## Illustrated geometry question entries
###
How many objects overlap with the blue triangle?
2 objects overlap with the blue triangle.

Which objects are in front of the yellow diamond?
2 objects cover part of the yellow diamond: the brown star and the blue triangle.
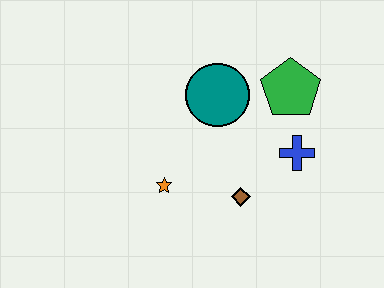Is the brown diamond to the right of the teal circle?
Yes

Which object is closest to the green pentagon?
The blue cross is closest to the green pentagon.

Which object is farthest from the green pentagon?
The orange star is farthest from the green pentagon.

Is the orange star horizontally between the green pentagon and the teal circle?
No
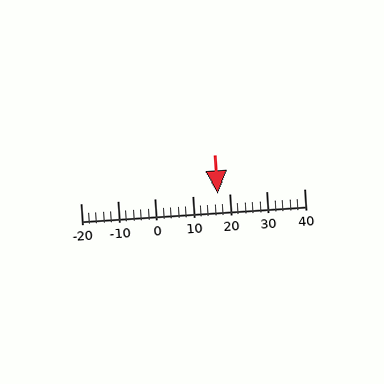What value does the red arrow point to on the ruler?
The red arrow points to approximately 17.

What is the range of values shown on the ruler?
The ruler shows values from -20 to 40.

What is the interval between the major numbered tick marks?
The major tick marks are spaced 10 units apart.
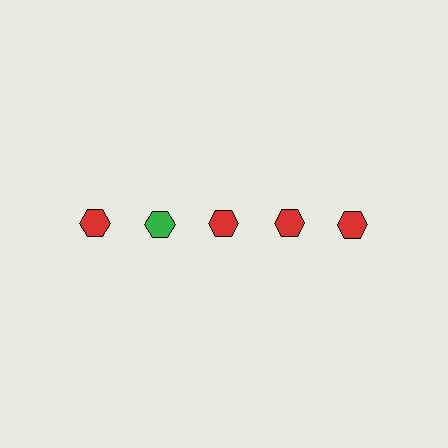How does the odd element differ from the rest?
It has a different color: green instead of red.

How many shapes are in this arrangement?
There are 5 shapes arranged in a grid pattern.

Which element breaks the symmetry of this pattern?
The green hexagon in the top row, second from left column breaks the symmetry. All other shapes are red hexagons.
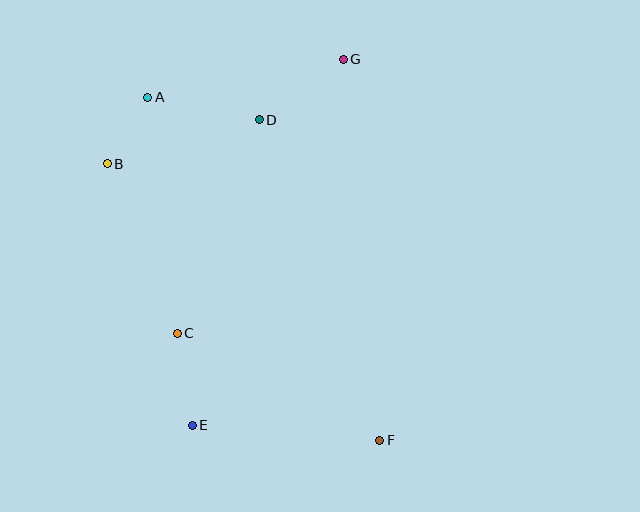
###
Repeat the data exactly, dropping every picture it holds.

How many objects overlap with the blue triangle?
2 objects overlap with the blue triangle.

Which objects are in front of the yellow diamond?
2 objects cover part of the yellow diamond: the brown star and the blue triangle.
Is the brown diamond to the right of the teal circle?
Yes

Which object is closest to the green pentagon?
The blue cross is closest to the green pentagon.

Which object is farthest from the green pentagon?
The orange star is farthest from the green pentagon.

Is the orange star horizontally between the green pentagon and the teal circle?
No
What value does the red arrow point to on the ruler?
The red arrow points to approximately 17.

What is the range of values shown on the ruler?
The ruler shows values from -20 to 40.

What is the interval between the major numbered tick marks?
The major tick marks are spaced 10 units apart.
How does the odd element differ from the rest?
It has a different color: green instead of red.

How many shapes are in this arrangement?
There are 5 shapes arranged in a grid pattern.

Which element breaks the symmetry of this pattern?
The green hexagon in the top row, second from left column breaks the symmetry. All other shapes are red hexagons.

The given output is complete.